[Shape question data]
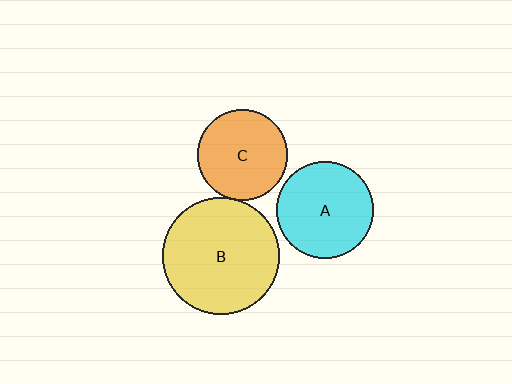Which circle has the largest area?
Circle B (yellow).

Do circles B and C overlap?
Yes.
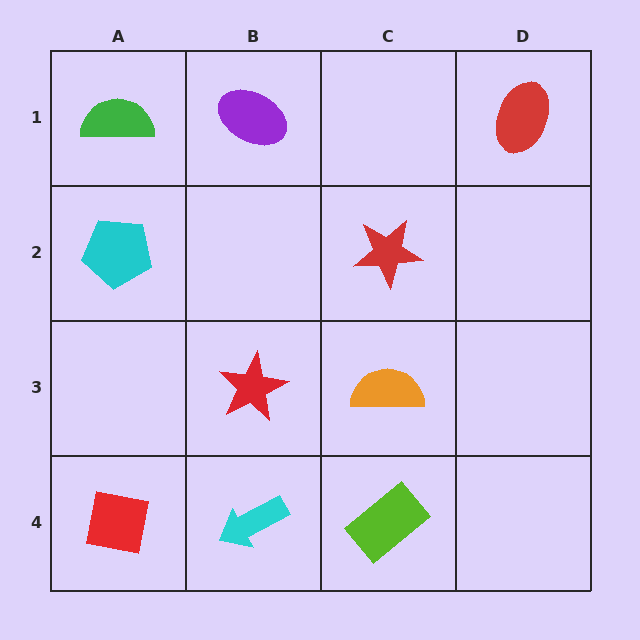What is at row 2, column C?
A red star.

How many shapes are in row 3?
2 shapes.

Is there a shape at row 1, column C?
No, that cell is empty.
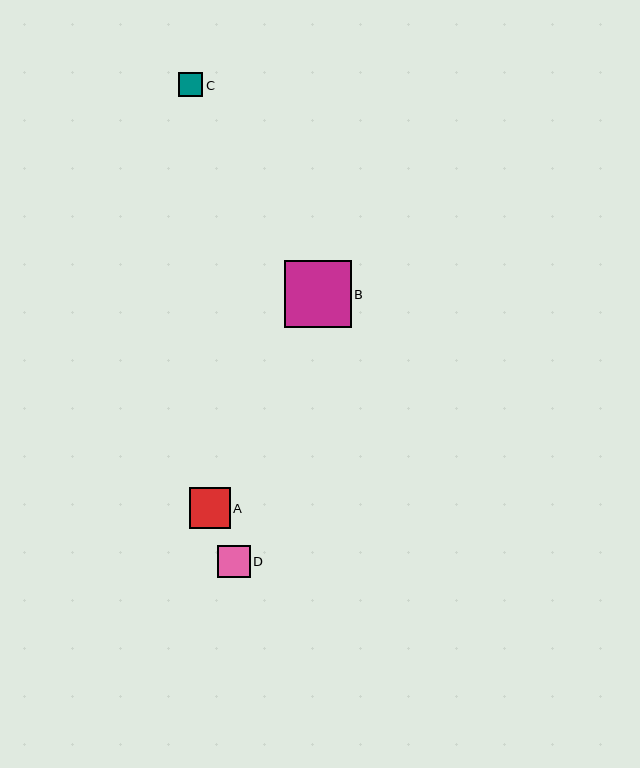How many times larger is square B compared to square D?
Square B is approximately 2.0 times the size of square D.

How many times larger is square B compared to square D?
Square B is approximately 2.0 times the size of square D.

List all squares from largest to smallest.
From largest to smallest: B, A, D, C.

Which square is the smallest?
Square C is the smallest with a size of approximately 24 pixels.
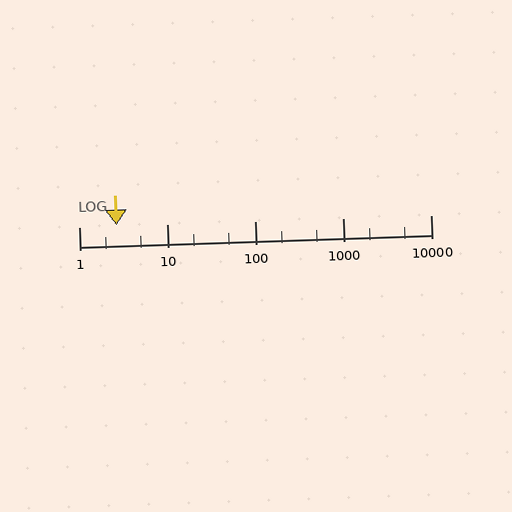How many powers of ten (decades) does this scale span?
The scale spans 4 decades, from 1 to 10000.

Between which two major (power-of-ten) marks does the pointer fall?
The pointer is between 1 and 10.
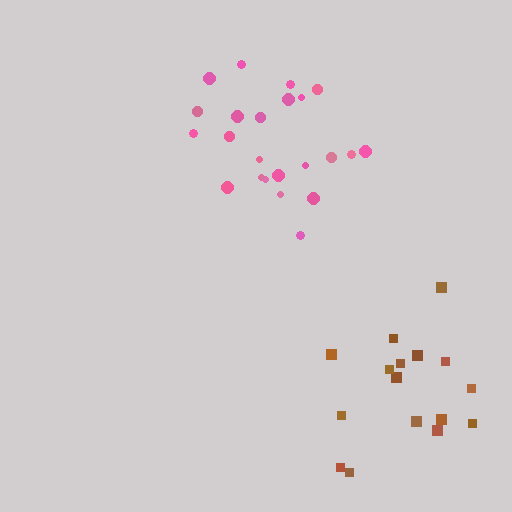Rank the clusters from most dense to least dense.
pink, brown.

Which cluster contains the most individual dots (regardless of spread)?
Pink (23).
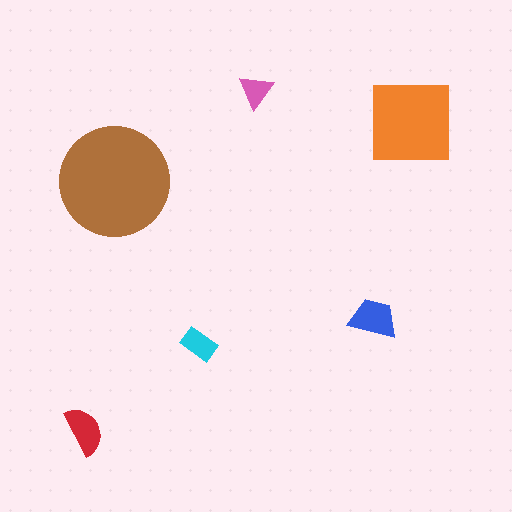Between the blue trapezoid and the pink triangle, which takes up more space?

WORK TO BE COMPLETED
Please leave out the pictures while you copy exactly the lines from the one containing "Which cluster contains" through the end of the records.

SOLUTION TO THIS TASK
Which cluster contains the most individual dots (regardless of spread)?
Pink (23).
Between the blue trapezoid and the pink triangle, which takes up more space?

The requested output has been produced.